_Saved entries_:
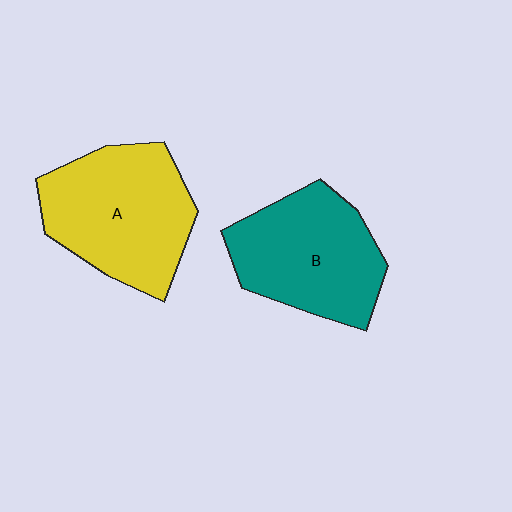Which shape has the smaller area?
Shape B (teal).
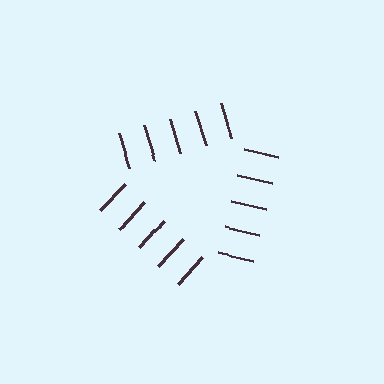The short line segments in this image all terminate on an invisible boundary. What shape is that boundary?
An illusory triangle — the line segments terminate on its edges but no continuous stroke is drawn.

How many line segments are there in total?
15 — 5 along each of the 3 edges.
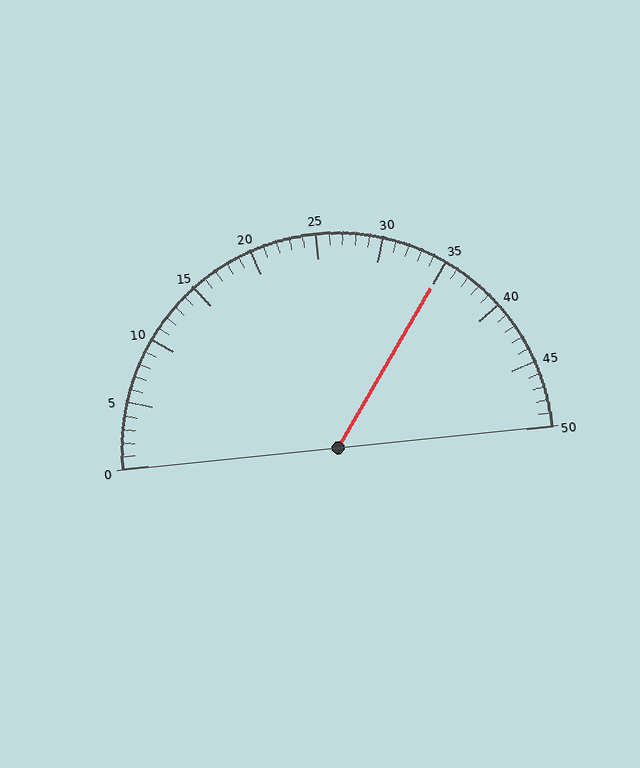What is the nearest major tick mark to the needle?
The nearest major tick mark is 35.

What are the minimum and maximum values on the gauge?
The gauge ranges from 0 to 50.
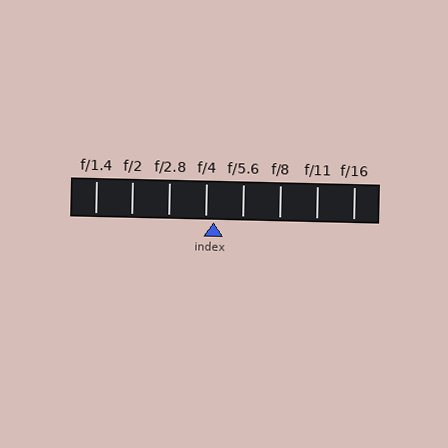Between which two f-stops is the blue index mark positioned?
The index mark is between f/4 and f/5.6.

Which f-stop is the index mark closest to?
The index mark is closest to f/4.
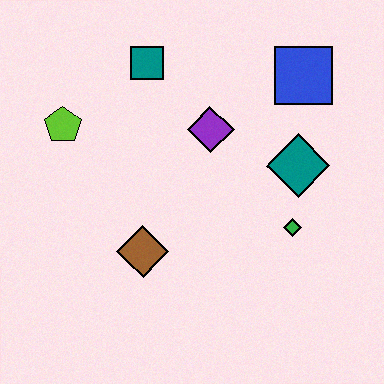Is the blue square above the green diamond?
Yes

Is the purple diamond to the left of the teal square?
No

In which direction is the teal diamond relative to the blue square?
The teal diamond is below the blue square.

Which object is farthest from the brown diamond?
The blue square is farthest from the brown diamond.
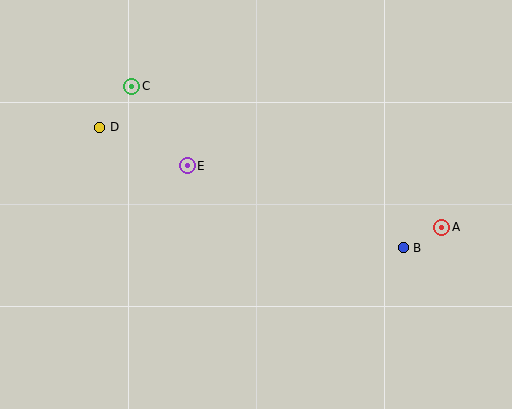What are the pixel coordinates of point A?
Point A is at (442, 227).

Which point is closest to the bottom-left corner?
Point D is closest to the bottom-left corner.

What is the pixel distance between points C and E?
The distance between C and E is 97 pixels.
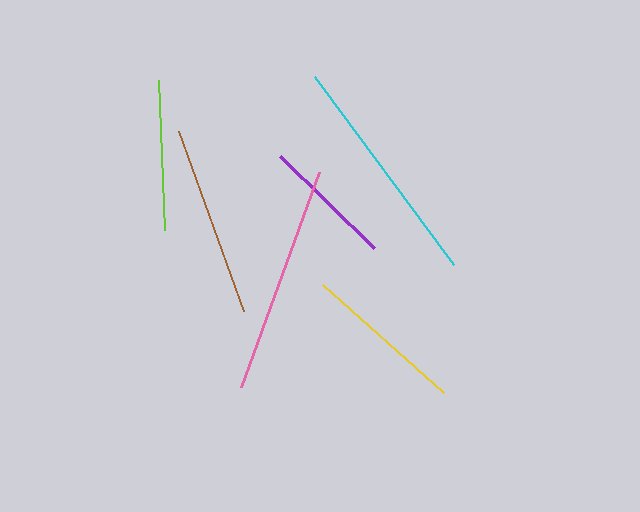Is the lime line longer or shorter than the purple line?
The lime line is longer than the purple line.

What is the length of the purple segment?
The purple segment is approximately 131 pixels long.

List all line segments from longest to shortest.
From longest to shortest: cyan and pink (about equal), brown, yellow and lime (about equal), purple.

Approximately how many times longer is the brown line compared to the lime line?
The brown line is approximately 1.3 times the length of the lime line.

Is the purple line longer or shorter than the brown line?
The brown line is longer than the purple line.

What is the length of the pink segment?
The pink segment is approximately 230 pixels long.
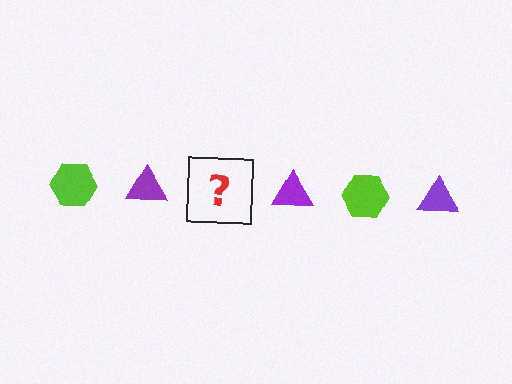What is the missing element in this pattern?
The missing element is a lime hexagon.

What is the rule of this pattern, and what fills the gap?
The rule is that the pattern alternates between lime hexagon and purple triangle. The gap should be filled with a lime hexagon.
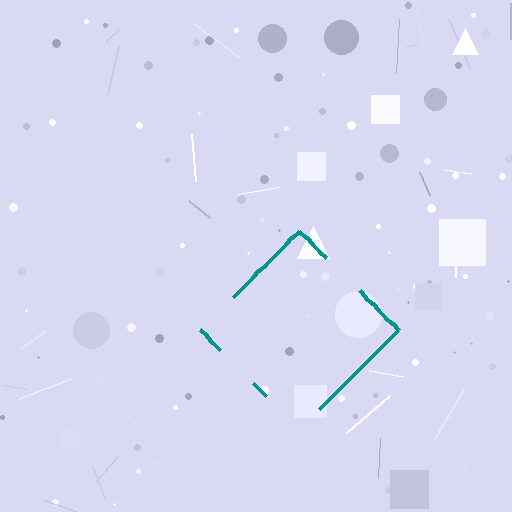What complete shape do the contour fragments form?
The contour fragments form a diamond.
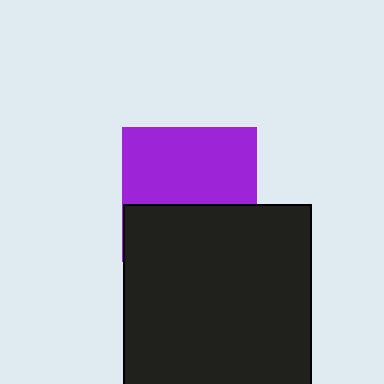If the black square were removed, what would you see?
You would see the complete purple square.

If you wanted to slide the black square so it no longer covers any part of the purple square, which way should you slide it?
Slide it down — that is the most direct way to separate the two shapes.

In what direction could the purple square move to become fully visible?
The purple square could move up. That would shift it out from behind the black square entirely.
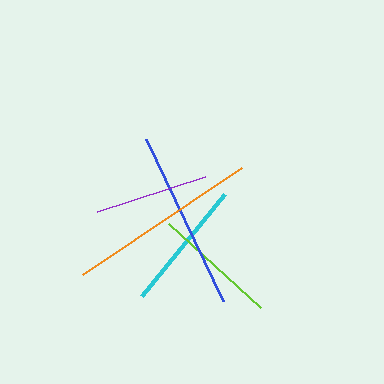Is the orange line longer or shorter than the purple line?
The orange line is longer than the purple line.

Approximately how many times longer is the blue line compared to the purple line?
The blue line is approximately 1.6 times the length of the purple line.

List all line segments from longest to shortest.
From longest to shortest: orange and blue (about equal), cyan and lime (about equal), purple.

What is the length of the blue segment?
The blue segment is approximately 180 pixels long.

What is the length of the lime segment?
The lime segment is approximately 124 pixels long.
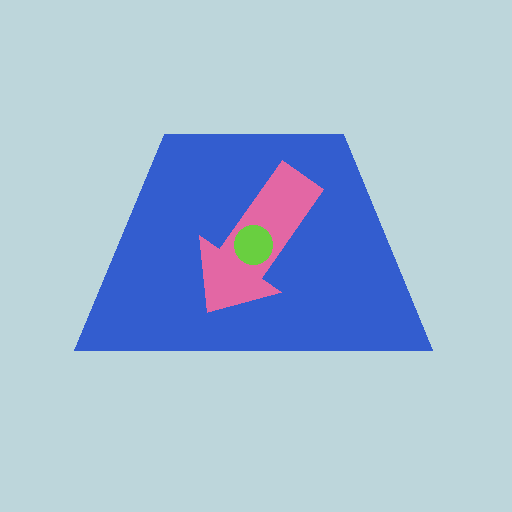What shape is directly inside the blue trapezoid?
The pink arrow.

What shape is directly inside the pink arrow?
The lime circle.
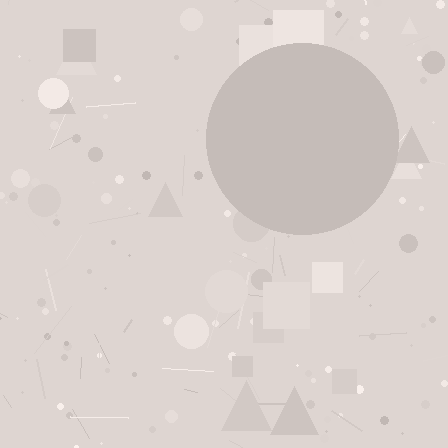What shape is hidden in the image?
A circle is hidden in the image.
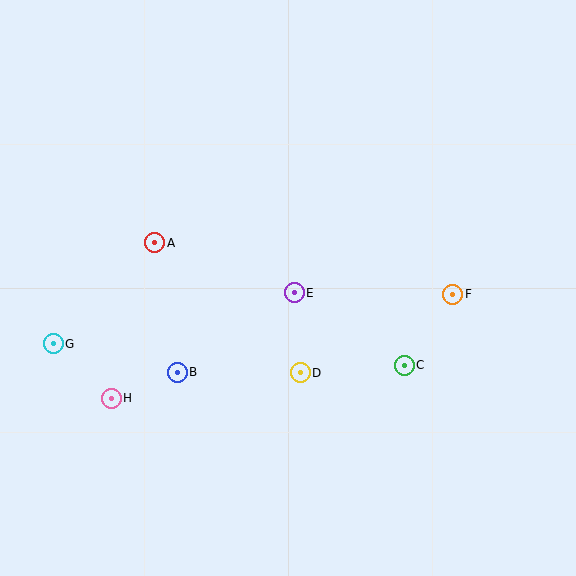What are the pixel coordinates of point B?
Point B is at (177, 372).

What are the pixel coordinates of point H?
Point H is at (111, 398).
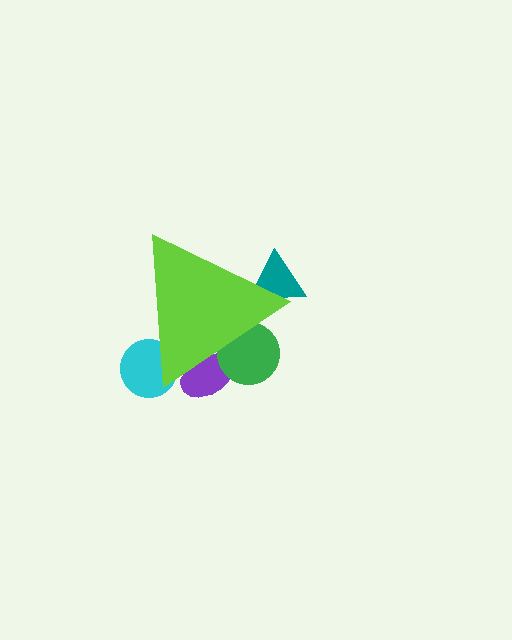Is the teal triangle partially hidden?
Yes, the teal triangle is partially hidden behind the lime triangle.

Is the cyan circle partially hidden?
Yes, the cyan circle is partially hidden behind the lime triangle.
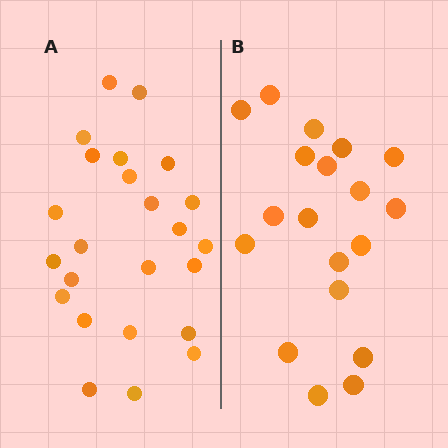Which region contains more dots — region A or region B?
Region A (the left region) has more dots.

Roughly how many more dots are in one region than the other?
Region A has about 5 more dots than region B.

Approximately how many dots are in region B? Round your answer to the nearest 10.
About 20 dots. (The exact count is 19, which rounds to 20.)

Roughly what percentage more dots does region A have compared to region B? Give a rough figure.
About 25% more.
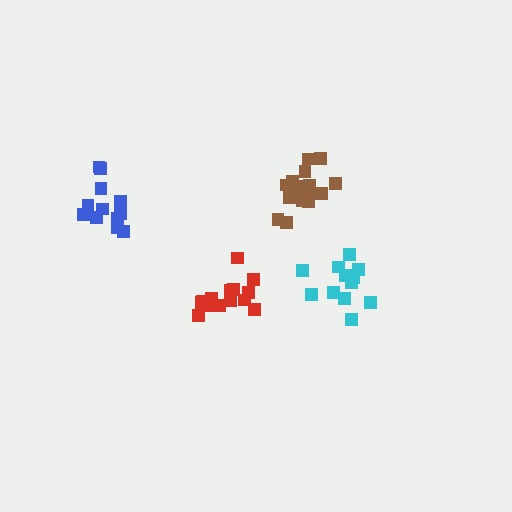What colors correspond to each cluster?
The clusters are colored: brown, blue, red, cyan.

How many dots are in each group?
Group 1: 17 dots, Group 2: 12 dots, Group 3: 14 dots, Group 4: 12 dots (55 total).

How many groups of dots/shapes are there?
There are 4 groups.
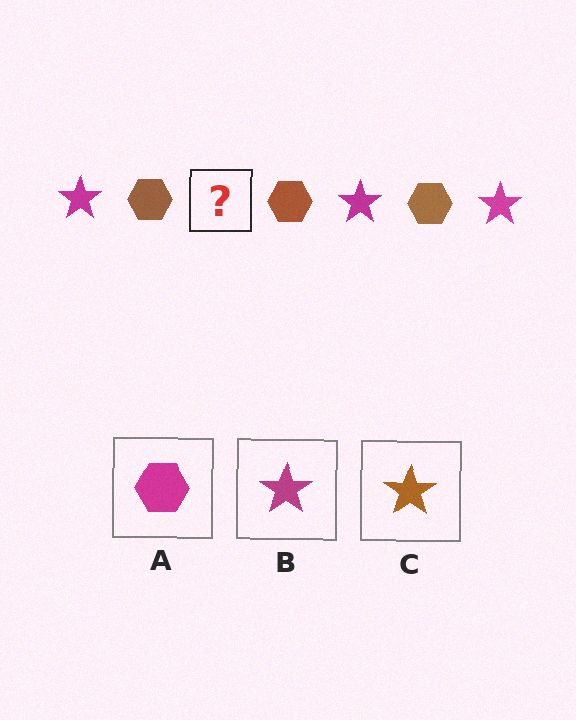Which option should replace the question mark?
Option B.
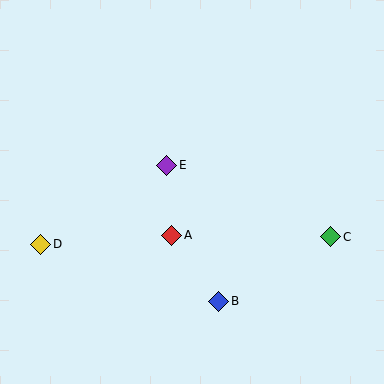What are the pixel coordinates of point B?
Point B is at (219, 301).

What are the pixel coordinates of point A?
Point A is at (172, 235).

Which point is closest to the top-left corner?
Point E is closest to the top-left corner.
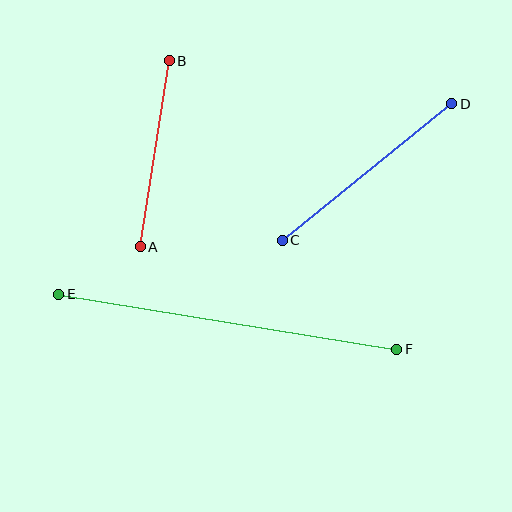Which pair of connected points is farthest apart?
Points E and F are farthest apart.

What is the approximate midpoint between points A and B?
The midpoint is at approximately (155, 154) pixels.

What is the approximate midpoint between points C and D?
The midpoint is at approximately (367, 172) pixels.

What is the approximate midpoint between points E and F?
The midpoint is at approximately (228, 322) pixels.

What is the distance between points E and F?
The distance is approximately 342 pixels.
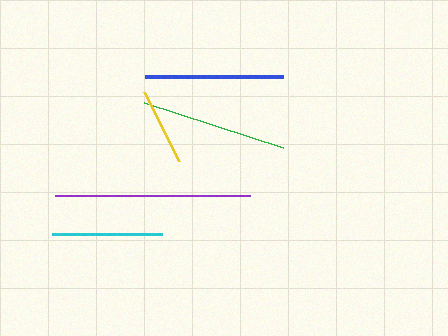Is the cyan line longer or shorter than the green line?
The green line is longer than the cyan line.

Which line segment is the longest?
The purple line is the longest at approximately 195 pixels.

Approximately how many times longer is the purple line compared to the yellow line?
The purple line is approximately 2.5 times the length of the yellow line.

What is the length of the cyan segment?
The cyan segment is approximately 111 pixels long.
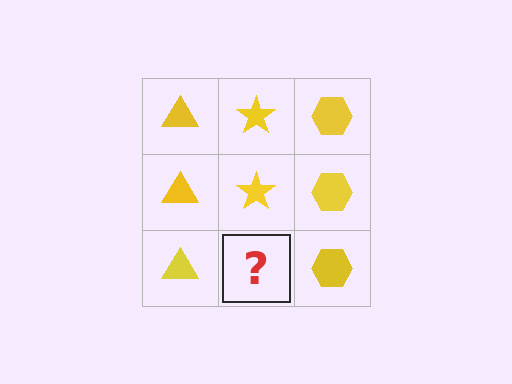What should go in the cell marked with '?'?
The missing cell should contain a yellow star.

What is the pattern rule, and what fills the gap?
The rule is that each column has a consistent shape. The gap should be filled with a yellow star.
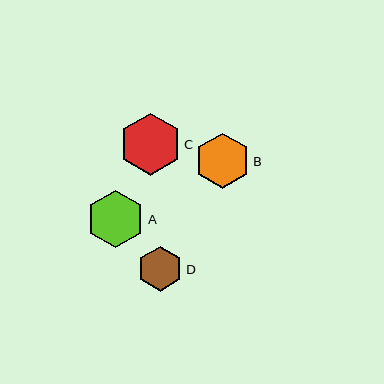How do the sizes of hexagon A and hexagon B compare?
Hexagon A and hexagon B are approximately the same size.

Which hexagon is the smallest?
Hexagon D is the smallest with a size of approximately 45 pixels.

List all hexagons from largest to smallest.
From largest to smallest: C, A, B, D.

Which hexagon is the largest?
Hexagon C is the largest with a size of approximately 62 pixels.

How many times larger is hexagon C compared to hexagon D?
Hexagon C is approximately 1.4 times the size of hexagon D.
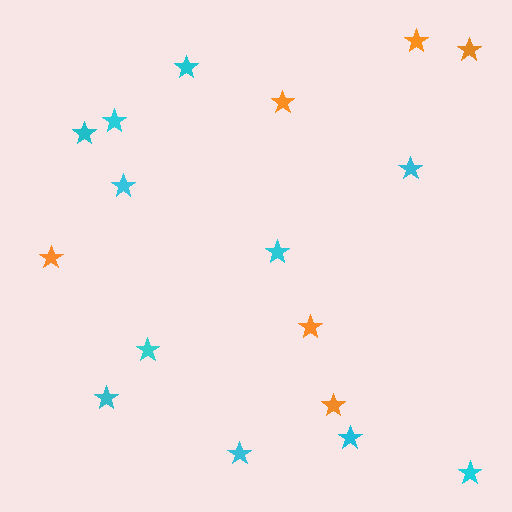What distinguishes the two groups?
There are 2 groups: one group of cyan stars (11) and one group of orange stars (6).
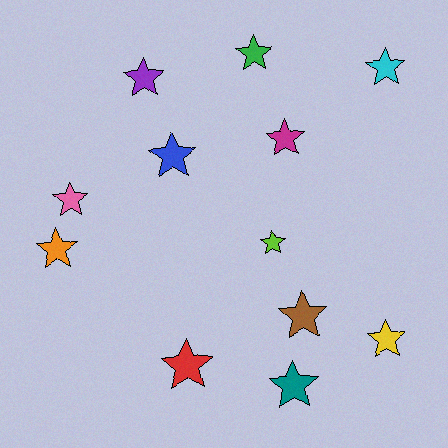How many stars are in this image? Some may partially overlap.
There are 12 stars.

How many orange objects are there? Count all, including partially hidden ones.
There is 1 orange object.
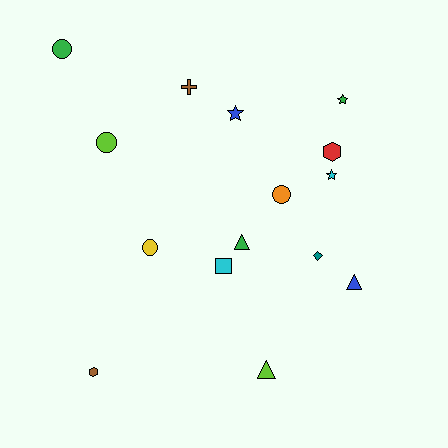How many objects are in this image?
There are 15 objects.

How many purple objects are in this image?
There are no purple objects.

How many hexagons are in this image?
There are 2 hexagons.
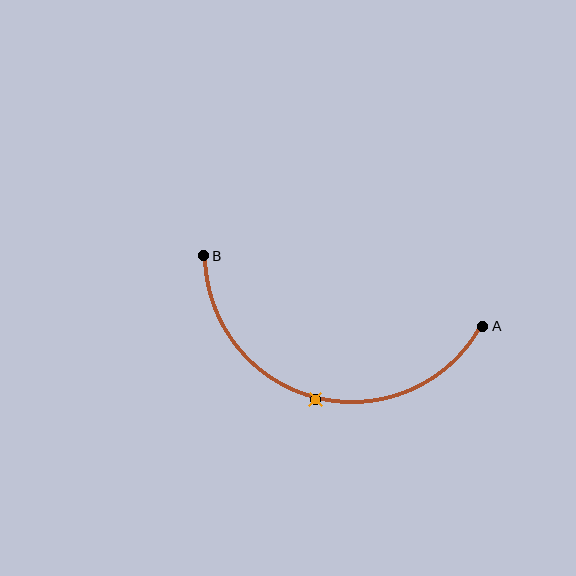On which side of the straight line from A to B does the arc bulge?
The arc bulges below the straight line connecting A and B.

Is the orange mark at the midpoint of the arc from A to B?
Yes. The orange mark lies on the arc at equal arc-length from both A and B — it is the arc midpoint.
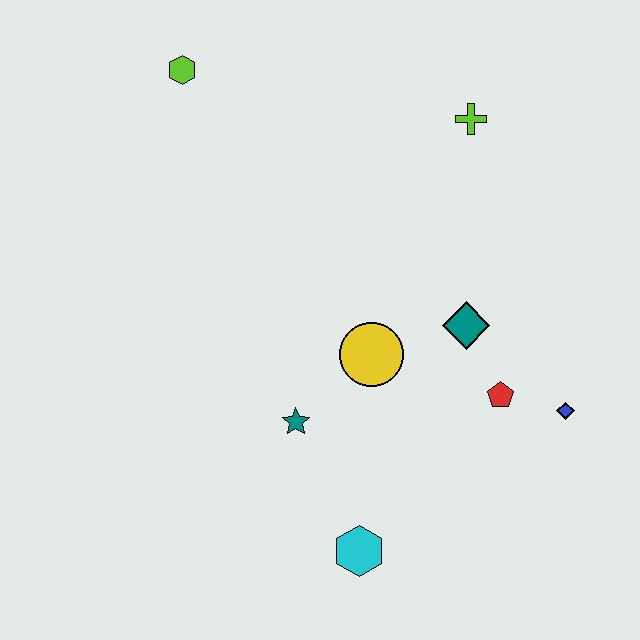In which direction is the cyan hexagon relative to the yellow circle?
The cyan hexagon is below the yellow circle.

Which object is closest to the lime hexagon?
The lime cross is closest to the lime hexagon.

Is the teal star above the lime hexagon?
No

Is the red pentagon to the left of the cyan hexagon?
No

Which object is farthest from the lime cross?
The cyan hexagon is farthest from the lime cross.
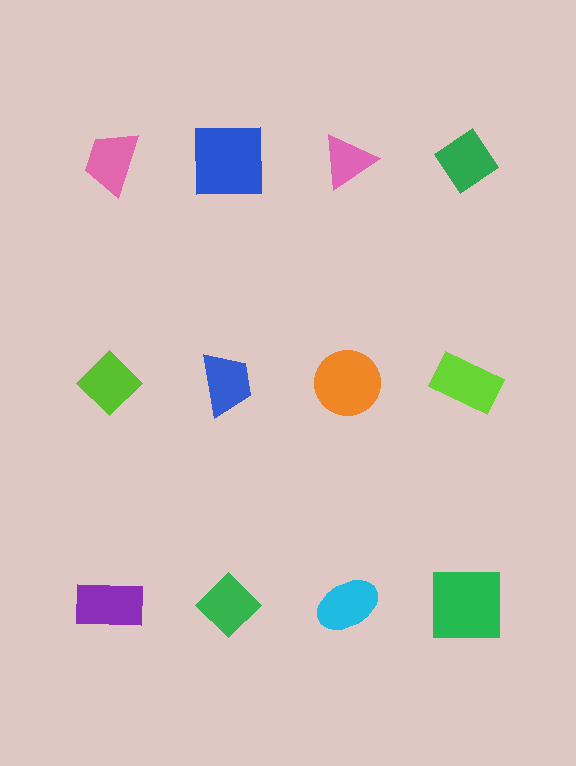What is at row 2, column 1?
A lime diamond.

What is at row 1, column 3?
A pink triangle.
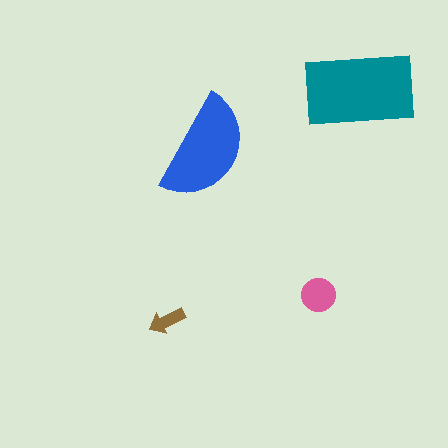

_REQUIREMENT_: Extract exactly the lines from the one containing "Which object is farthest from the lime cross?" through the last line of the records above, both included, and leave out the pictures.

_WRITTEN RESPONSE_:
Which object is farthest from the lime cross?
The cyan hexagon is farthest from the lime cross.
What is at row 2, column 1?
A lime diamond.

What is at row 1, column 3?
A pink triangle.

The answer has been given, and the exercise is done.